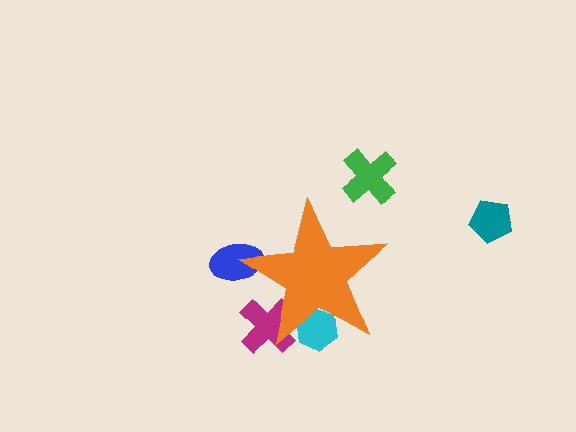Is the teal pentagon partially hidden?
No, the teal pentagon is fully visible.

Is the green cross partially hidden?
No, the green cross is fully visible.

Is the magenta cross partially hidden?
Yes, the magenta cross is partially hidden behind the orange star.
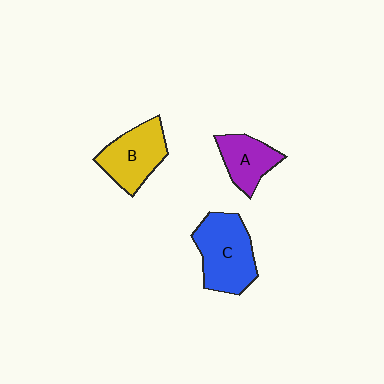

^^^^^^^^

• **Exercise goal**
Copy every record above exactly, leaving out any pictures.

• **Written reply**
Is the teal pentagon partially hidden?
No, the teal pentagon is fully visible.

Is the green cross partially hidden?
No, the green cross is fully visible.

Is the magenta cross partially hidden?
Yes, the magenta cross is partially hidden behind the orange star.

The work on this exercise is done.